* Set exercise *
Quote exactly the lines between the line containing "What position from" and the line containing "What are the pixel coordinates of point B?", counting those two lines as part of the range. Leave the rest out.
--- BEGIN Material to process ---
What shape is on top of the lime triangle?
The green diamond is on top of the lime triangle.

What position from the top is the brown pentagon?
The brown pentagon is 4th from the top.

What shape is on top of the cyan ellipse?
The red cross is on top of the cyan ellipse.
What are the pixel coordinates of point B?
--- END Material to process ---
--- BEGIN Material to process ---
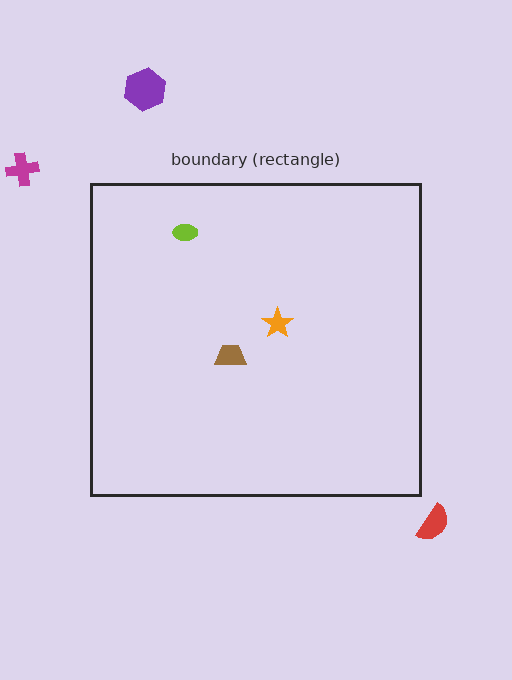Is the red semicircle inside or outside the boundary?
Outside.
--- END Material to process ---
* Solution to the problem *
What position from the top is the brown pentagon?
The brown pentagon is 4th from the top.

What shape is on top of the cyan ellipse?
The red cross is on top of the cyan ellipse.
What are the pixel coordinates of point B?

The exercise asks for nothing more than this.